__WHAT THIS TASK INVOLVES__
Exact reproduction is required for the lines below starting at the line with "How many purple" and ending at the line with "[3 frames are shown]", both included. No other lines, and no pictures.

(Beginning of RECORD EXTRACTS)

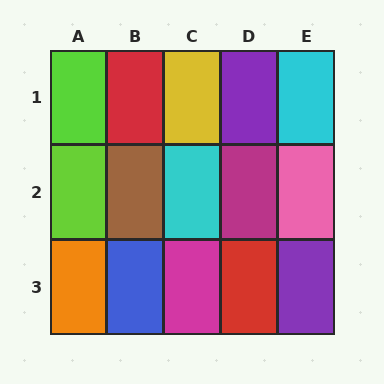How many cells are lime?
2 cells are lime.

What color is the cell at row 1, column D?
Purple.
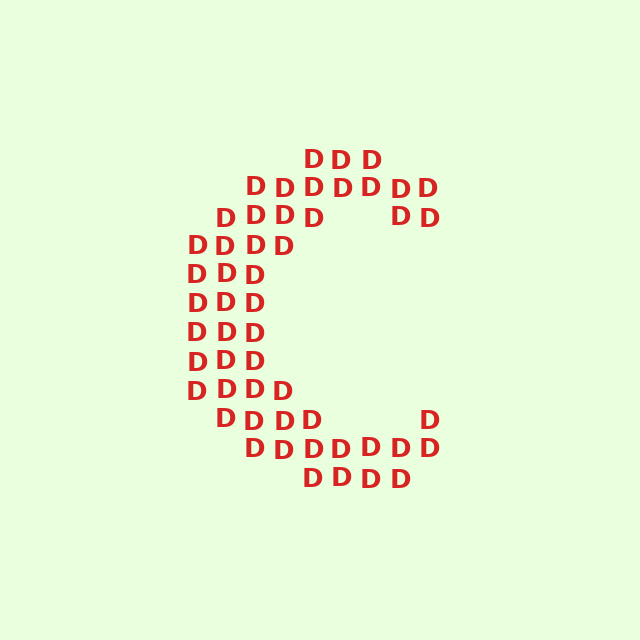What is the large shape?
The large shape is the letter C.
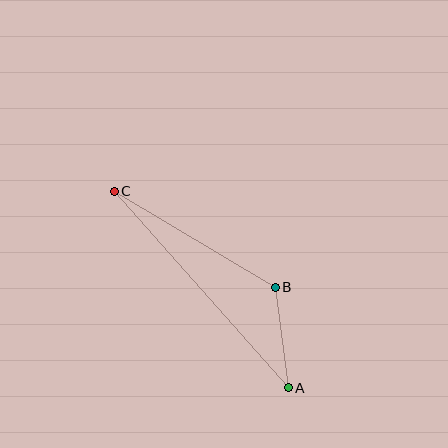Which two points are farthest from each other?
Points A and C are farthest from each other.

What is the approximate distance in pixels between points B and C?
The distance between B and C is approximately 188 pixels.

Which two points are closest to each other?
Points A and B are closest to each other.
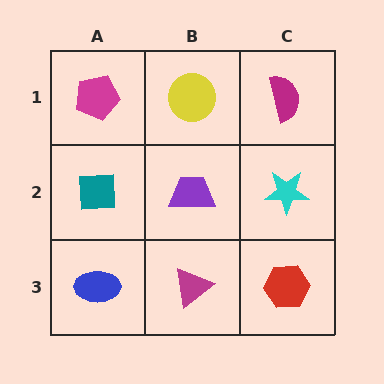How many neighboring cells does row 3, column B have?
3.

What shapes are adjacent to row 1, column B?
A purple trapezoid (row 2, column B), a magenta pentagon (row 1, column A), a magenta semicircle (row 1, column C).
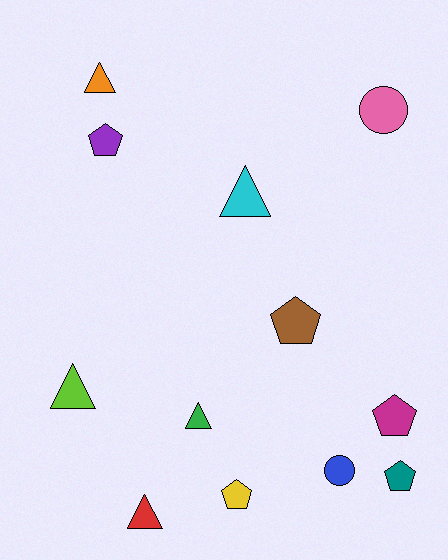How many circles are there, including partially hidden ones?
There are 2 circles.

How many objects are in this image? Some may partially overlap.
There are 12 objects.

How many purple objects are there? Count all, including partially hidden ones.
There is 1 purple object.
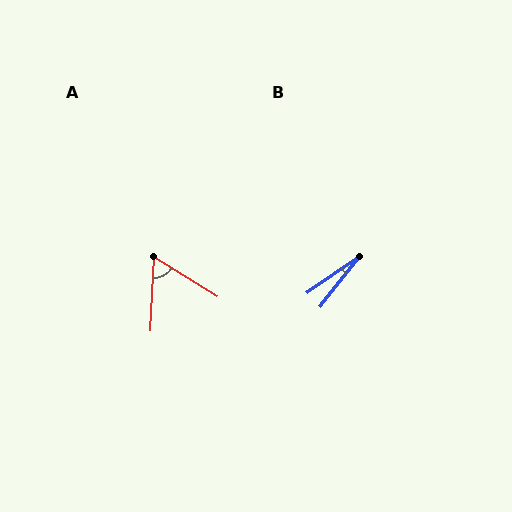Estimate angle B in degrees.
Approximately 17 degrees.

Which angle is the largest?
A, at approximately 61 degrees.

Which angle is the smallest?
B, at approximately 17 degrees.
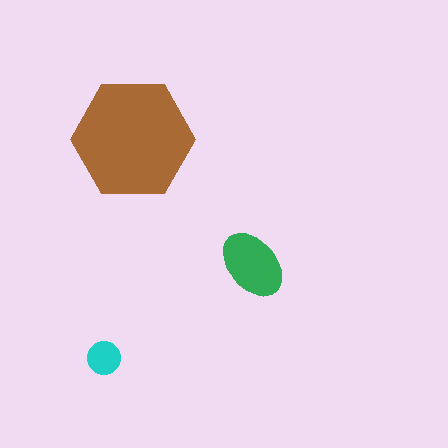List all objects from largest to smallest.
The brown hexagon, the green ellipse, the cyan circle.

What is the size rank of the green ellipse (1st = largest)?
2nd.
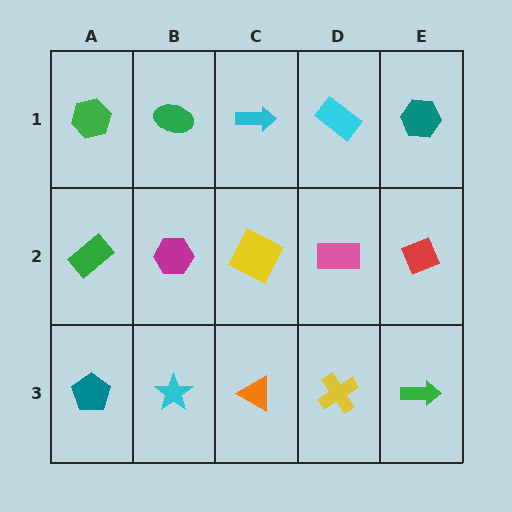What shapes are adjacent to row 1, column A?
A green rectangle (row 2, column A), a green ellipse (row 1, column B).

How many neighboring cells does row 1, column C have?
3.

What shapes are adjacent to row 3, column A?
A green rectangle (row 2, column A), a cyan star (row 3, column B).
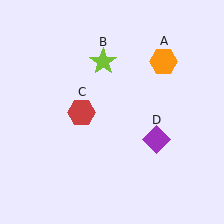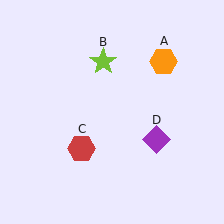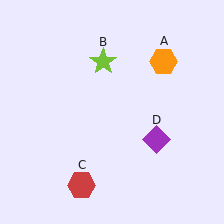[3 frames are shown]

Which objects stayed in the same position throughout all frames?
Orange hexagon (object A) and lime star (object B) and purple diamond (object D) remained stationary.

(End of RECORD EXTRACTS)
(Beginning of RECORD EXTRACTS)

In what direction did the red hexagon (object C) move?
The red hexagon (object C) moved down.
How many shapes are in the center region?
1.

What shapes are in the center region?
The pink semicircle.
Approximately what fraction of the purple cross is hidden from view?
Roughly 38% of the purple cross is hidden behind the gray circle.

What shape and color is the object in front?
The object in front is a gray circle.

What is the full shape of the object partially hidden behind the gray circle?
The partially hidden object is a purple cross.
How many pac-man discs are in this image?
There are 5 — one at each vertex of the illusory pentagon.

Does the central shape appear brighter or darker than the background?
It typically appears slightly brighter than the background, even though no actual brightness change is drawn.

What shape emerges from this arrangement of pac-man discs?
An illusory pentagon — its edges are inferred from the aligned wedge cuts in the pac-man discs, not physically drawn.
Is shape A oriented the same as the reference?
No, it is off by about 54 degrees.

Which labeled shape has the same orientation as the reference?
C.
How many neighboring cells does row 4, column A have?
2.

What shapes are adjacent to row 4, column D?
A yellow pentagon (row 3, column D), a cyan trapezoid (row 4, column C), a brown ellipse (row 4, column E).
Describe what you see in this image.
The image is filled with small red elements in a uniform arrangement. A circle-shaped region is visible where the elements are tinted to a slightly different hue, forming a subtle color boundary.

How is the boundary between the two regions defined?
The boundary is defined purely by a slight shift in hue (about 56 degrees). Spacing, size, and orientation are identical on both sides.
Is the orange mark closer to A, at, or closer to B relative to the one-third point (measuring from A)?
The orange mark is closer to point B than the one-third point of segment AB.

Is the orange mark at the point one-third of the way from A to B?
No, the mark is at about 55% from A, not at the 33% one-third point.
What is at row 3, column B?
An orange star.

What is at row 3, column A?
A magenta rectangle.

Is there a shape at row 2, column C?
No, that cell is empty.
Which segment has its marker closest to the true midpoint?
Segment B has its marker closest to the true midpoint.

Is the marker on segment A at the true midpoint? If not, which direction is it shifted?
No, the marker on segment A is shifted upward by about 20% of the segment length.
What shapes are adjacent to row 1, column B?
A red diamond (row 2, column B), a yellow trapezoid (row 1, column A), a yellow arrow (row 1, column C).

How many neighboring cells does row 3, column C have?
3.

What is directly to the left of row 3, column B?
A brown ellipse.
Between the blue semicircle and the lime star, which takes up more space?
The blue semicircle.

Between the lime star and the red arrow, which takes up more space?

(End of RECORD EXTRACTS)

__EXPECTED OUTPUT__
How many purple objects are there? Count all, including partially hidden ones.
There is 1 purple object.
Estimate angle B in degrees.
Approximately 17 degrees.

Which angle is the largest?
A, at approximately 61 degrees.

Which angle is the smallest?
B, at approximately 17 degrees.
List all objects from largest to smallest.
The brown hexagon, the green ellipse, the cyan circle.

What is the size rank of the green ellipse (1st = largest)?
2nd.
What shapes are adjacent to row 1, column A?
A green rectangle (row 2, column A), a green ellipse (row 1, column B).

How many neighboring cells does row 1, column C have?
3.

What shapes are adjacent to row 3, column A?
A green rectangle (row 2, column A), a cyan star (row 3, column B).
[3 frames are shown]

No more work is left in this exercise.